• **EXERCISE**
Output each entry that follows exactly. Images stay out.

——————————

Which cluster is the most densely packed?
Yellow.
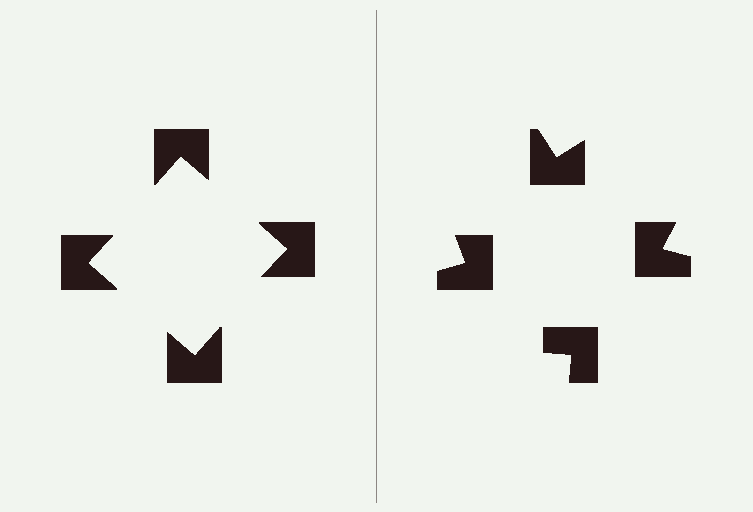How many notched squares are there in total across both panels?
8 — 4 on each side.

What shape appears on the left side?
An illusory square.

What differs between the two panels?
The notched squares are positioned identically on both sides; only the wedge orientations differ. On the left they align to a square; on the right they are misaligned.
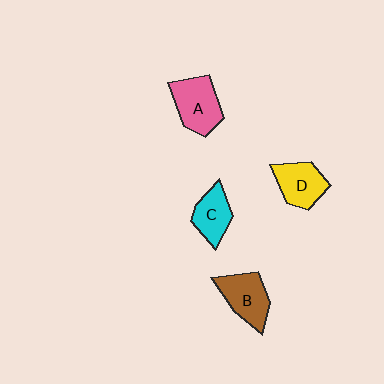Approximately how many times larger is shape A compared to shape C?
Approximately 1.3 times.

——————————

• **TASK RESPONSE**
Which cluster is the most densely packed?
Yellow.
How many notched squares are there in total across both panels?
8 — 4 on each side.

What shape appears on the left side?
An illusory square.

What differs between the two panels?
The notched squares are positioned identically on both sides; only the wedge orientations differ. On the left they align to a square; on the right they are misaligned.
Approximately how many times larger is shape A compared to shape C?
Approximately 1.3 times.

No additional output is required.